** Begin **

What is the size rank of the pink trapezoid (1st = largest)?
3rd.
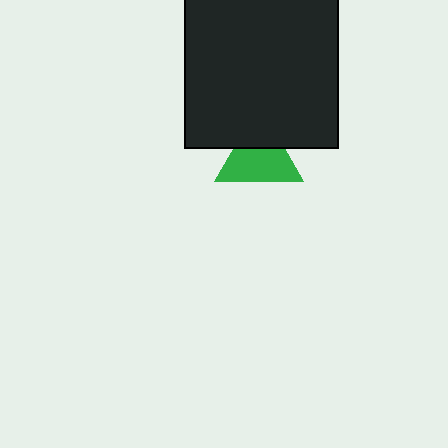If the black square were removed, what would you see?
You would see the complete green triangle.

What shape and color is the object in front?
The object in front is a black square.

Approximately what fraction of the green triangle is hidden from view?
Roughly 35% of the green triangle is hidden behind the black square.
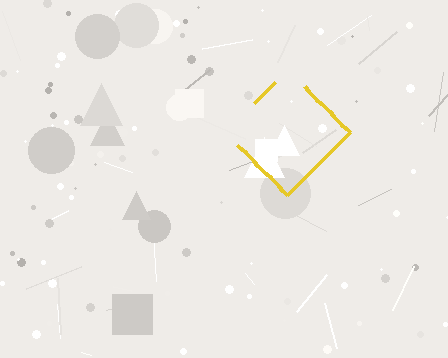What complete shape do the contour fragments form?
The contour fragments form a diamond.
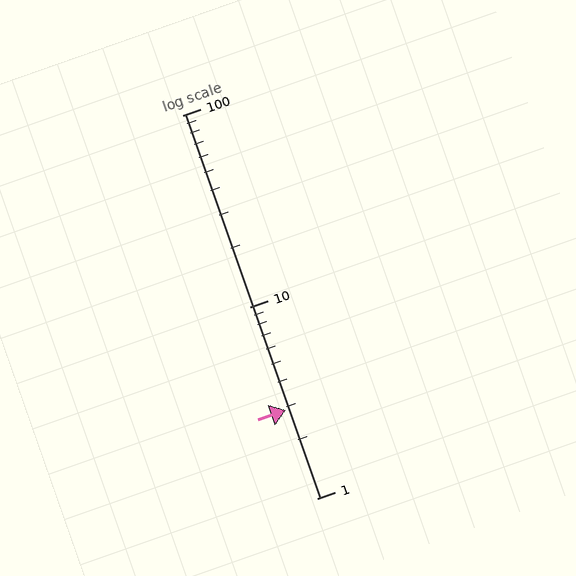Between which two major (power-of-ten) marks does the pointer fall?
The pointer is between 1 and 10.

** End **

Work required — Take the records above and transcribe them exactly, dropping every picture.

Result of this exercise —
What is the size rank of the pink trapezoid (1st = largest)?
3rd.
If the black square were removed, what would you see?
You would see the complete green triangle.

What shape and color is the object in front?
The object in front is a black square.

Approximately what fraction of the green triangle is hidden from view?
Roughly 35% of the green triangle is hidden behind the black square.
What complete shape do the contour fragments form?
The contour fragments form a diamond.
Between which two major (power-of-ten) marks does the pointer fall?
The pointer is between 1 and 10.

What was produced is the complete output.